Every entry below should be transcribed exactly; pictures stay out of the copy.

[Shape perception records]
+ + + + + + +

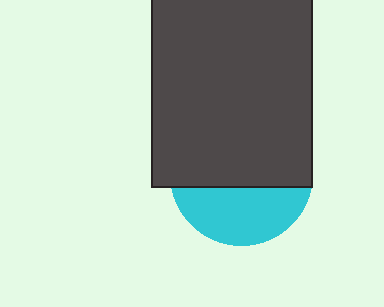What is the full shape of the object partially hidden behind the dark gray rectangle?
The partially hidden object is a cyan circle.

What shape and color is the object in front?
The object in front is a dark gray rectangle.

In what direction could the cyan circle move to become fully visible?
The cyan circle could move down. That would shift it out from behind the dark gray rectangle entirely.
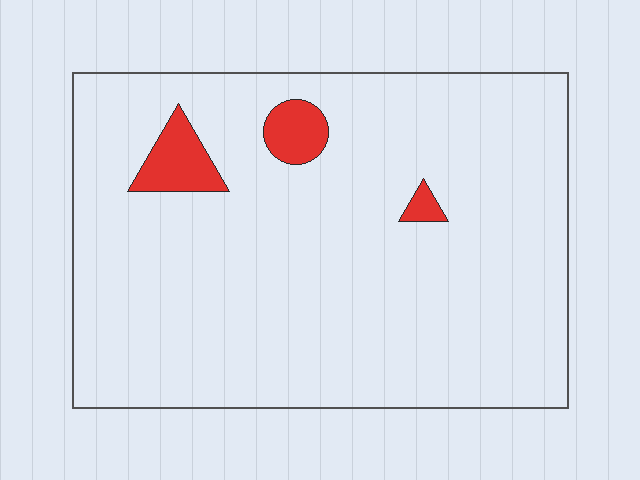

+ + + + + + +

- [Expected answer]
What is the full shape of the object partially hidden behind the dark gray rectangle?
The partially hidden object is a cyan circle.

What shape and color is the object in front?
The object in front is a dark gray rectangle.

In what direction could the cyan circle move to become fully visible?
The cyan circle could move down. That would shift it out from behind the dark gray rectangle entirely.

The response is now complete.